> **TASK INSTRUCTIONS**:
Copy exactly, and only, the lines from the one with "Which is larger, the cyan" to the end of the listing; omit pictures.

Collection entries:
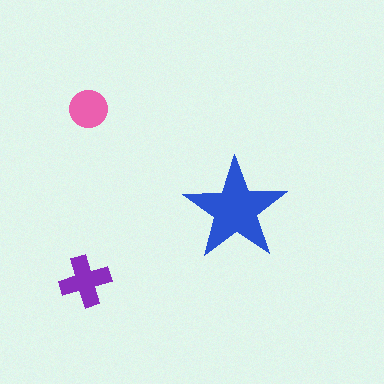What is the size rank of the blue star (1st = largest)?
1st.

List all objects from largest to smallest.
The blue star, the purple cross, the pink circle.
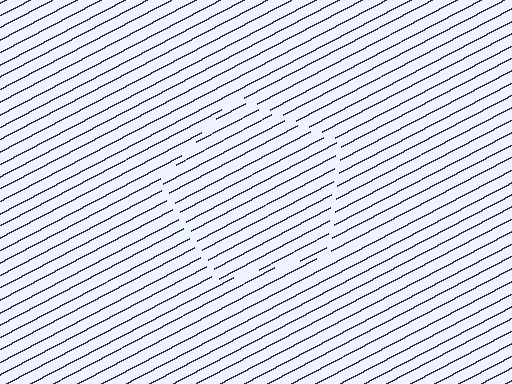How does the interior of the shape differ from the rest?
The interior of the shape contains the same grating, shifted by half a period — the contour is defined by the phase discontinuity where line-ends from the inner and outer gratings abut.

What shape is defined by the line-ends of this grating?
An illusory pentagon. The interior of the shape contains the same grating, shifted by half a period — the contour is defined by the phase discontinuity where line-ends from the inner and outer gratings abut.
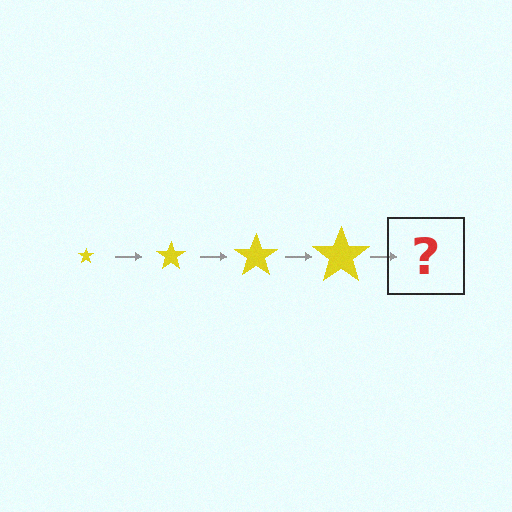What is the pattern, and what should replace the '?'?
The pattern is that the star gets progressively larger each step. The '?' should be a yellow star, larger than the previous one.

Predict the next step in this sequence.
The next step is a yellow star, larger than the previous one.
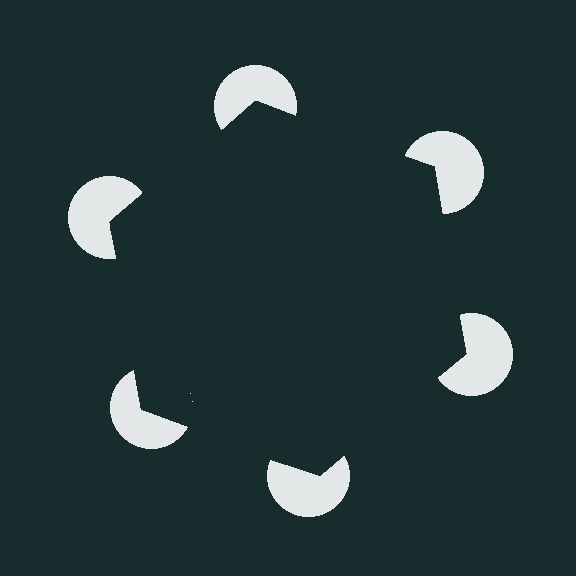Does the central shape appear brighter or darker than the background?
It typically appears slightly darker than the background, even though no actual brightness change is drawn.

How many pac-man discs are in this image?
There are 6 — one at each vertex of the illusory hexagon.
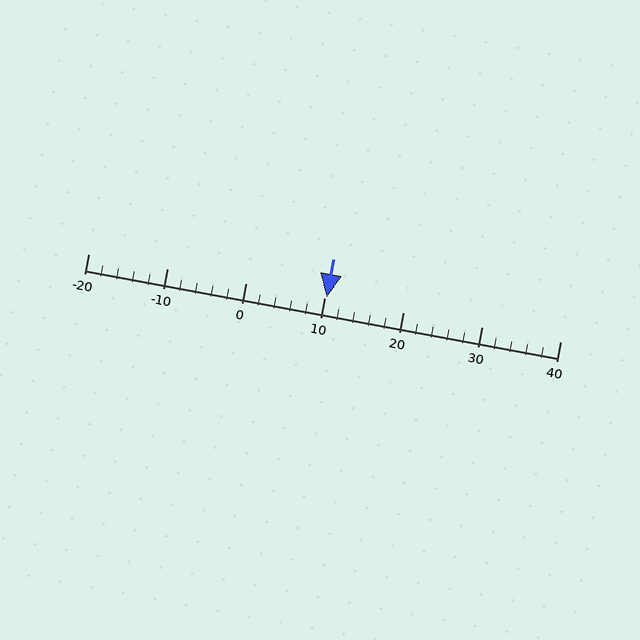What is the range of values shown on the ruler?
The ruler shows values from -20 to 40.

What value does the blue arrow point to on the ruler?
The blue arrow points to approximately 10.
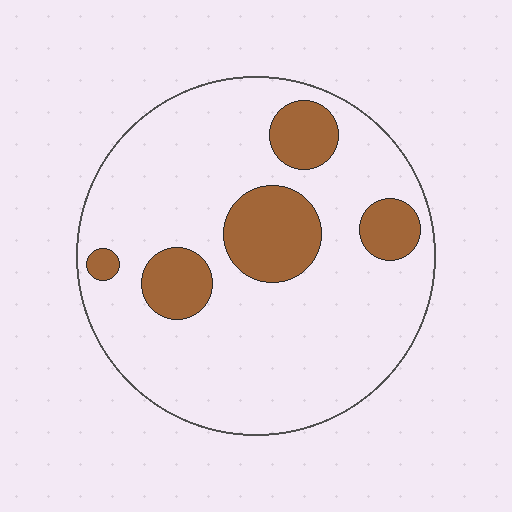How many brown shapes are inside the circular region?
5.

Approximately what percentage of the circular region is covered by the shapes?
Approximately 20%.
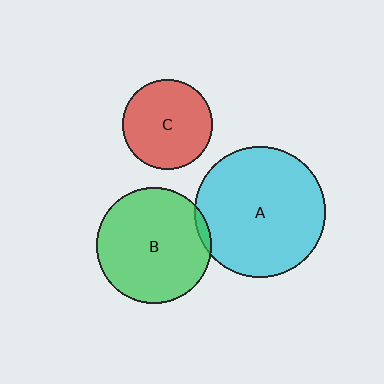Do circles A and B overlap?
Yes.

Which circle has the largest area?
Circle A (cyan).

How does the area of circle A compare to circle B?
Approximately 1.3 times.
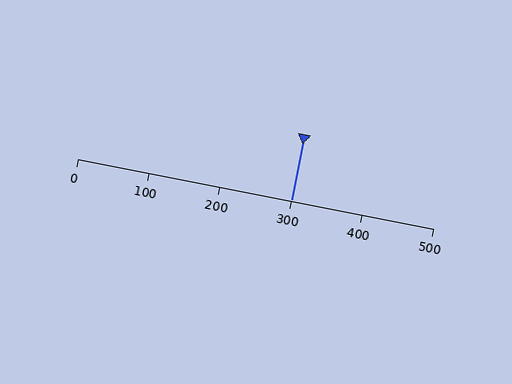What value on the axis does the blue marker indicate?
The marker indicates approximately 300.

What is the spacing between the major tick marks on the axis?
The major ticks are spaced 100 apart.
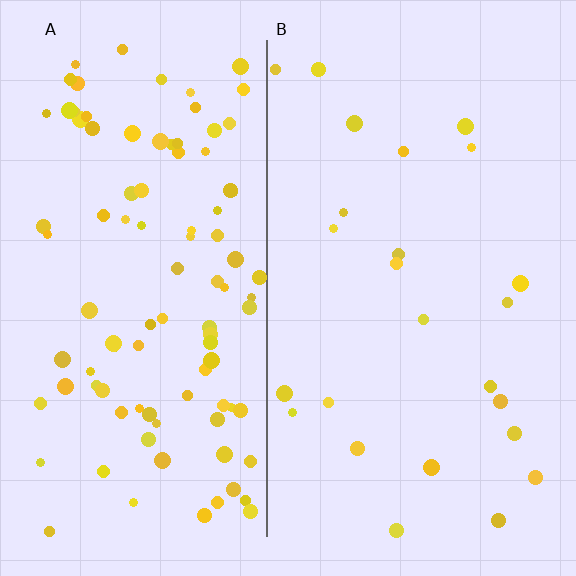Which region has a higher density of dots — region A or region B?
A (the left).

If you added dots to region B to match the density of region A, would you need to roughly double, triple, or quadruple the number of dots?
Approximately quadruple.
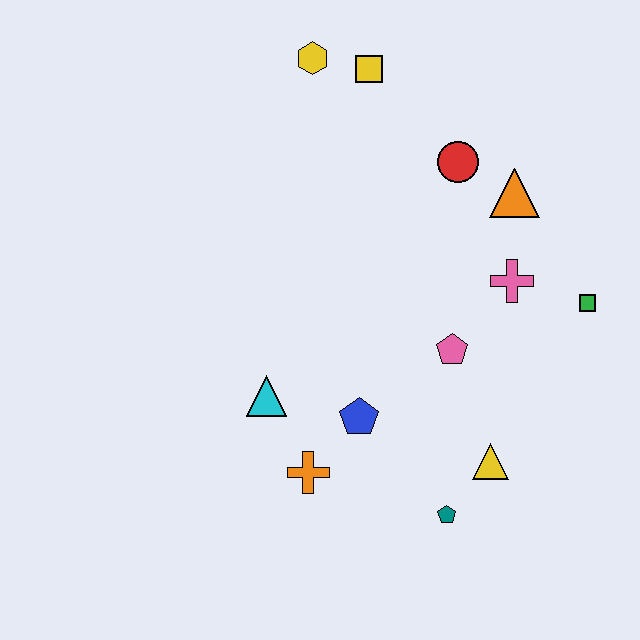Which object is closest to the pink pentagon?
The pink cross is closest to the pink pentagon.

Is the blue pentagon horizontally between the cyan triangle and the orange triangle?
Yes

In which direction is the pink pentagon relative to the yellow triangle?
The pink pentagon is above the yellow triangle.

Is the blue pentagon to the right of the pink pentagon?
No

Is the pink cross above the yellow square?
No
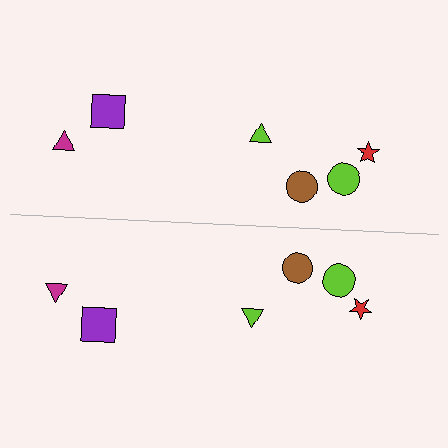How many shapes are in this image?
There are 12 shapes in this image.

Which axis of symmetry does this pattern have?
The pattern has a horizontal axis of symmetry running through the center of the image.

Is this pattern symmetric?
Yes, this pattern has bilateral (reflection) symmetry.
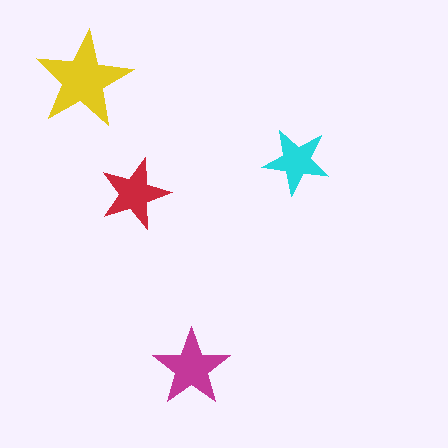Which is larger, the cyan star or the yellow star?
The yellow one.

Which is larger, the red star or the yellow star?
The yellow one.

> **REPLY**:
Which is larger, the cyan star or the yellow star?
The yellow one.

Which is larger, the red star or the yellow star?
The yellow one.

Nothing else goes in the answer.